EXERCISE TASK - From the entries below, reproduce exactly the lines from the one with "How many objects overlap with the cyan" through the one with "What is the", both included, without images.

DATA RECORDS -
* * * * *

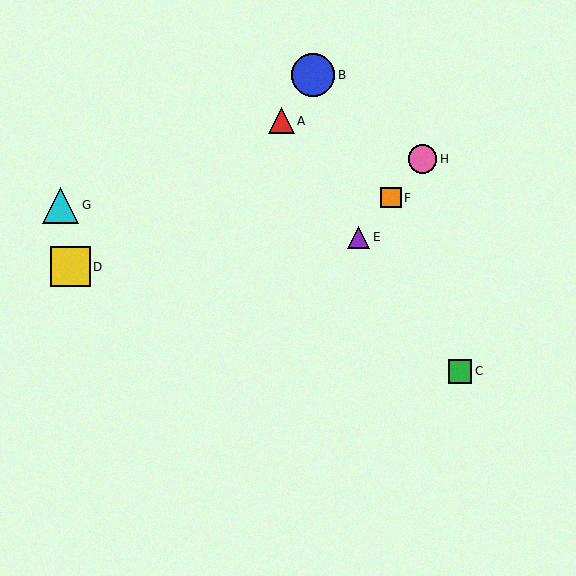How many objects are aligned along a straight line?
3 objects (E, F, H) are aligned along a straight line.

* * * * *

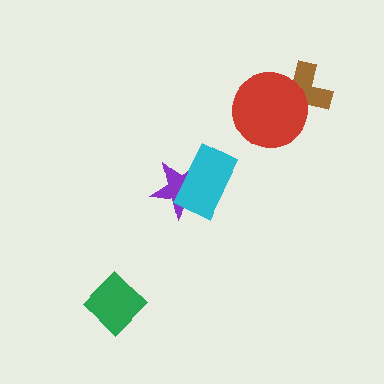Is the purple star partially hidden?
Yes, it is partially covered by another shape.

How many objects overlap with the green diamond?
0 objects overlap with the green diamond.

* * * * *

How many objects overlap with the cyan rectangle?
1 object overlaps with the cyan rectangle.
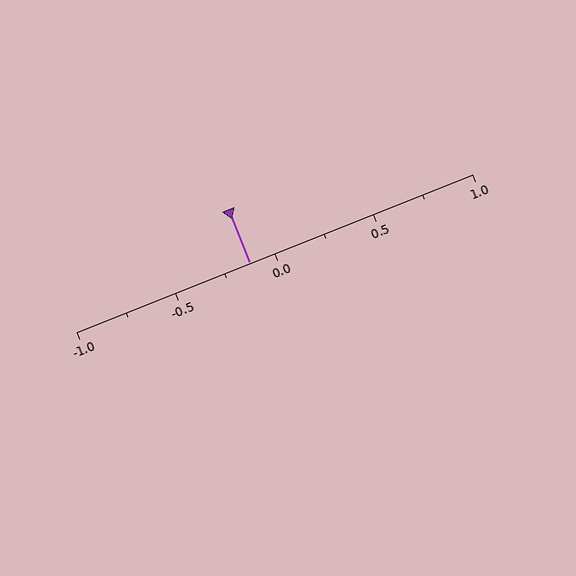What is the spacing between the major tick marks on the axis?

* * * * *

CORRECT RESPONSE -
How many objects overlap with the cyan rectangle?
1 object overlaps with the cyan rectangle.
What is the spacing between the major tick marks on the axis?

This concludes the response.